Your objective: Reproduce the lines below exactly, from the one containing "Which object is the smallest?" through the one containing "How many differences", both included. Leave out any pictures.

★ ★ ★ ★

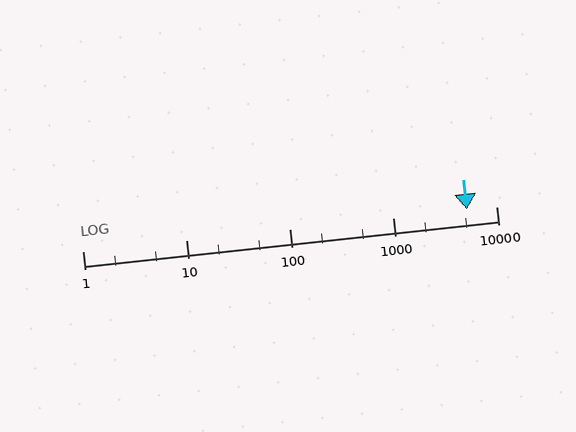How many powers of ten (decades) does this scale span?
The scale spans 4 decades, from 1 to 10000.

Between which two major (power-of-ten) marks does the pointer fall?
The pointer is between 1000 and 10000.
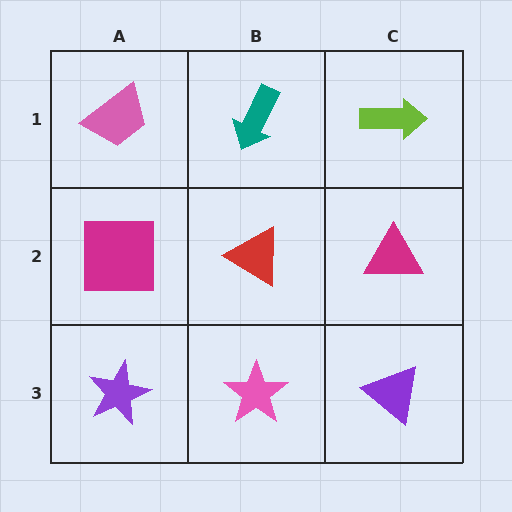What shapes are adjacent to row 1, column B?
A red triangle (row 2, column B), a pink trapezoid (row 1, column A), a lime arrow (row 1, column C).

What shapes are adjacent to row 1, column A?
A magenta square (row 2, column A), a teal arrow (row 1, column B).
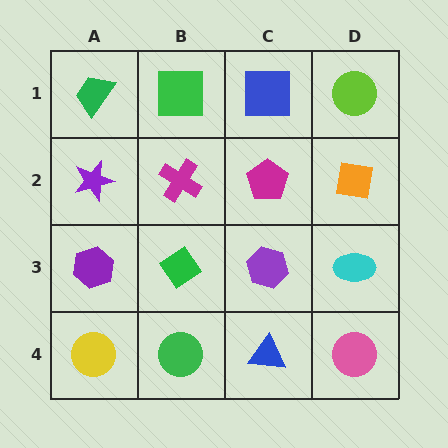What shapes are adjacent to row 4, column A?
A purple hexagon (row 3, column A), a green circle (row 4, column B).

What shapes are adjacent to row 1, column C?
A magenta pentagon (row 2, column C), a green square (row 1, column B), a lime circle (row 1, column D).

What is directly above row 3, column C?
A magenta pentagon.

★ ★ ★ ★

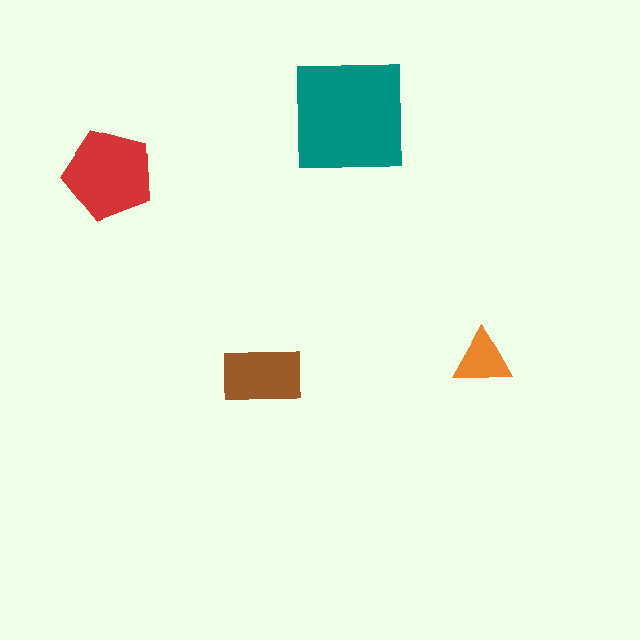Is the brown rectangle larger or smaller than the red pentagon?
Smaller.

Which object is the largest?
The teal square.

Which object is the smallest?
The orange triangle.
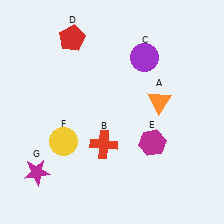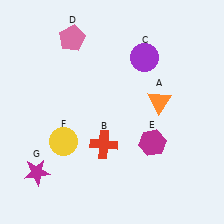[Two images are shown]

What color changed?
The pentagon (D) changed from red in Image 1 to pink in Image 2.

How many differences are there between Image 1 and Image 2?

★ ★ ★ ★

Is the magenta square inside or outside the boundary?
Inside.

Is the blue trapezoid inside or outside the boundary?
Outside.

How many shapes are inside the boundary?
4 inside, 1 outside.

★ ★ ★ ★

Written response:
Which object is the smallest?
The orange triangle.
[Two images are shown]

What color changed?
The pentagon (D) changed from red in Image 1 to pink in Image 2.

How many differences are there between Image 1 and Image 2?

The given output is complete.